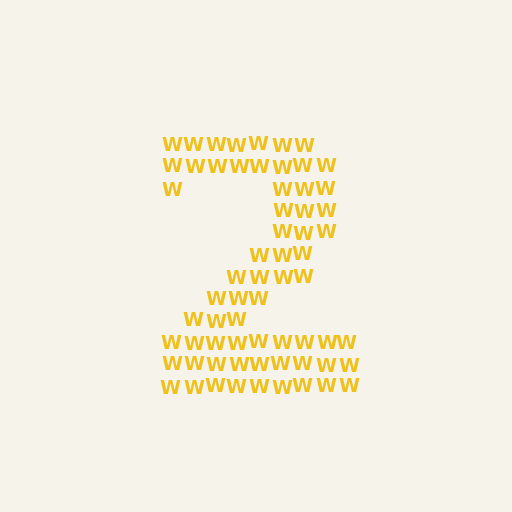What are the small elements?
The small elements are letter W's.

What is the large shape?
The large shape is the digit 2.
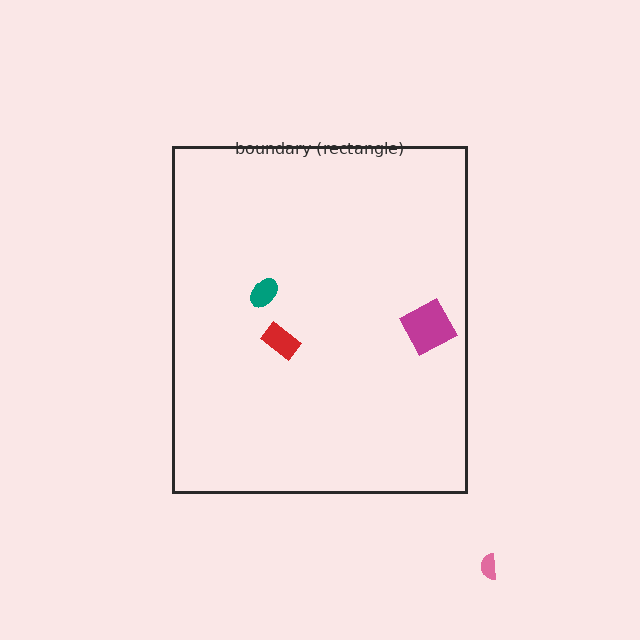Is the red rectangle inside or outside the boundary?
Inside.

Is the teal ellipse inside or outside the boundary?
Inside.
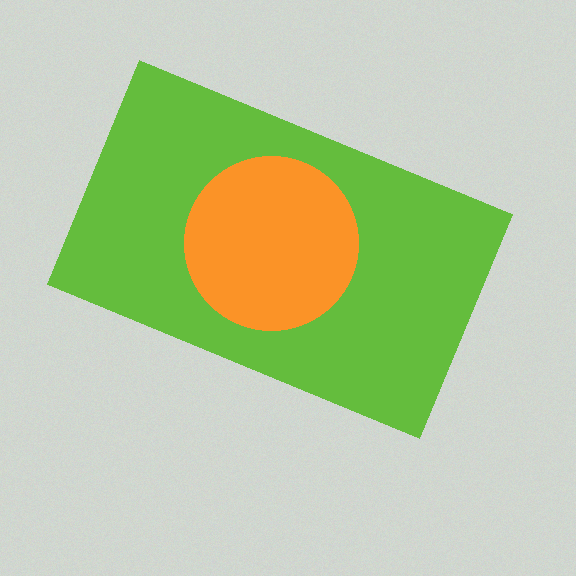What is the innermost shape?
The orange circle.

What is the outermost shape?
The lime rectangle.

• GIVEN PROBLEM: Transcribe all the lines above exactly, apart from the pictures.

• SOLUTION TO THIS TASK:
What are the small elements?
The small elements are letter W's.

What is the large shape?
The large shape is the digit 2.
Is the red rectangle inside or outside the boundary?
Inside.

Is the teal ellipse inside or outside the boundary?
Inside.
What is the innermost shape?
The orange circle.

What is the outermost shape?
The lime rectangle.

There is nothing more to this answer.